| WORK TO DO |
Retype all of the entries word for word.

| RECORDS TO PROCESS |
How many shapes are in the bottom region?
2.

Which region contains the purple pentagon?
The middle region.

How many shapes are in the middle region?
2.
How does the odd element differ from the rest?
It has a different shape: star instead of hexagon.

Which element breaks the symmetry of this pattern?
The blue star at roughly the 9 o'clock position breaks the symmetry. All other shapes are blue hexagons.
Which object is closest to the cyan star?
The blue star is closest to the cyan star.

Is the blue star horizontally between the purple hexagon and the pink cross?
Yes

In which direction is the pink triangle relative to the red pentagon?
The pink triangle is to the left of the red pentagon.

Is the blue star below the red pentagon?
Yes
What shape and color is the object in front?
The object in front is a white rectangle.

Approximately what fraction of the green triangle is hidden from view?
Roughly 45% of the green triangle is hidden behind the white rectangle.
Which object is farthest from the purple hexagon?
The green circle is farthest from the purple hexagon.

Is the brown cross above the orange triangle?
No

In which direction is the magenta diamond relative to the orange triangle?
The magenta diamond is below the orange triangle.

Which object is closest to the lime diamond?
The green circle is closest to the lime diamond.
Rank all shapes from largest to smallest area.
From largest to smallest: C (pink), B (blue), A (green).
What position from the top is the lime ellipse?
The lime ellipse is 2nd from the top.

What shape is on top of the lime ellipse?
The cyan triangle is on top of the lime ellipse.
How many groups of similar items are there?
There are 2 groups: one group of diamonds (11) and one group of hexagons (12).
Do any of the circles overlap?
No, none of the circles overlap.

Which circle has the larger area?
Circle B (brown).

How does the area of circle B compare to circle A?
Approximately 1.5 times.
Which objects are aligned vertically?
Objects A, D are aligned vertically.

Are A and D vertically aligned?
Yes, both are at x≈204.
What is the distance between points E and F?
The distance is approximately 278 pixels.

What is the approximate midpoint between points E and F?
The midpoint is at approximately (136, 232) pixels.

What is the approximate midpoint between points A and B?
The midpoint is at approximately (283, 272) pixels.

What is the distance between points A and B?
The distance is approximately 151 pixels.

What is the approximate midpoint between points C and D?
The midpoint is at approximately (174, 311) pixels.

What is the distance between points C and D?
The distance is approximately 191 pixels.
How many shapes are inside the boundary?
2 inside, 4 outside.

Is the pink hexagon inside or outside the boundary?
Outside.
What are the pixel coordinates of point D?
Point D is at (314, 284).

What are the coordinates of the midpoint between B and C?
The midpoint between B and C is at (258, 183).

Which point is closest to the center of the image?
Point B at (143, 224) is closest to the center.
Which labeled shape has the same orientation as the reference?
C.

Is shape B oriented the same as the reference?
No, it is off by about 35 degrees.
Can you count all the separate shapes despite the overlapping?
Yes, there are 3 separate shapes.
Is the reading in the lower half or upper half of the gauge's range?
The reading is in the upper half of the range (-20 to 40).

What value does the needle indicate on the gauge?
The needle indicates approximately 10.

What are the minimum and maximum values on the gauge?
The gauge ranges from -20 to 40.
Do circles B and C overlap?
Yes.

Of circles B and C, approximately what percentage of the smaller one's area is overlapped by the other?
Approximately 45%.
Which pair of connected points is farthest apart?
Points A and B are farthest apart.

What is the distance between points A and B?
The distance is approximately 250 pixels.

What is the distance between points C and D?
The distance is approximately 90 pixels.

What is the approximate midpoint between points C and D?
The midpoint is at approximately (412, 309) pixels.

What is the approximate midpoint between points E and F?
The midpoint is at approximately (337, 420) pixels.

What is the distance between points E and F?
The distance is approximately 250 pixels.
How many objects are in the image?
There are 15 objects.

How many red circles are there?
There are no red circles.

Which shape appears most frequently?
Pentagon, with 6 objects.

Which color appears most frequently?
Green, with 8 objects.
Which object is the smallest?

| FINAL RESULT |
How many shapes are in the bottom region?
2.

Which region contains the purple pentagon?
The middle region.

How many shapes are in the middle region?
2.
How does the odd element differ from the rest?
It has a different shape: star instead of hexagon.

Which element breaks the symmetry of this pattern?
The blue star at roughly the 9 o'clock position breaks the symmetry. All other shapes are blue hexagons.
Which object is closest to the cyan star?
The blue star is closest to the cyan star.

Is the blue star horizontally between the purple hexagon and the pink cross?
Yes

In which direction is the pink triangle relative to the red pentagon?
The pink triangle is to the left of the red pentagon.

Is the blue star below the red pentagon?
Yes
What shape and color is the object in front?
The object in front is a white rectangle.

Approximately what fraction of the green triangle is hidden from view?
Roughly 45% of the green triangle is hidden behind the white rectangle.
Which object is farthest from the purple hexagon?
The green circle is farthest from the purple hexagon.

Is the brown cross above the orange triangle?
No

In which direction is the magenta diamond relative to the orange triangle?
The magenta diamond is below the orange triangle.

Which object is closest to the lime diamond?
The green circle is closest to the lime diamond.
Rank all shapes from largest to smallest area.
From largest to smallest: C (pink), B (blue), A (green).
What position from the top is the lime ellipse?
The lime ellipse is 2nd from the top.

What shape is on top of the lime ellipse?
The cyan triangle is on top of the lime ellipse.
How many groups of similar items are there?
There are 2 groups: one group of diamonds (11) and one group of hexagons (12).
Do any of the circles overlap?
No, none of the circles overlap.

Which circle has the larger area?
Circle B (brown).

How does the area of circle B compare to circle A?
Approximately 1.5 times.
Which objects are aligned vertically?
Objects A, D are aligned vertically.

Are A and D vertically aligned?
Yes, both are at x≈204.
What is the distance between points E and F?
The distance is approximately 278 pixels.

What is the approximate midpoint between points E and F?
The midpoint is at approximately (136, 232) pixels.

What is the approximate midpoint between points A and B?
The midpoint is at approximately (283, 272) pixels.

What is the distance between points A and B?
The distance is approximately 151 pixels.

What is the approximate midpoint between points C and D?
The midpoint is at approximately (174, 311) pixels.

What is the distance between points C and D?
The distance is approximately 191 pixels.
How many shapes are inside the boundary?
2 inside, 4 outside.

Is the pink hexagon inside or outside the boundary?
Outside.
What are the pixel coordinates of point D?
Point D is at (314, 284).

What are the coordinates of the midpoint between B and C?
The midpoint between B and C is at (258, 183).

Which point is closest to the center of the image?
Point B at (143, 224) is closest to the center.
Which labeled shape has the same orientation as the reference?
C.

Is shape B oriented the same as the reference?
No, it is off by about 35 degrees.
Can you count all the separate shapes despite the overlapping?
Yes, there are 3 separate shapes.
Is the reading in the lower half or upper half of the gauge's range?
The reading is in the upper half of the range (-20 to 40).

What value does the needle indicate on the gauge?
The needle indicates approximately 10.

What are the minimum and maximum values on the gauge?
The gauge ranges from -20 to 40.
Do circles B and C overlap?
Yes.

Of circles B and C, approximately what percentage of the smaller one's area is overlapped by the other?
Approximately 45%.
Which pair of connected points is farthest apart?
Points A and B are farthest apart.

What is the distance between points A and B?
The distance is approximately 250 pixels.

What is the distance between points C and D?
The distance is approximately 90 pixels.

What is the approximate midpoint between points C and D?
The midpoint is at approximately (412, 309) pixels.

What is the approximate midpoint between points E and F?
The midpoint is at approximately (337, 420) pixels.

What is the distance between points E and F?
The distance is approximately 250 pixels.
How many objects are in the image?
There are 15 objects.

How many red circles are there?
There are no red circles.

Which shape appears most frequently?
Pentagon, with 6 objects.

Which color appears most frequently?
Green, with 8 objects.
Which object is the smallest?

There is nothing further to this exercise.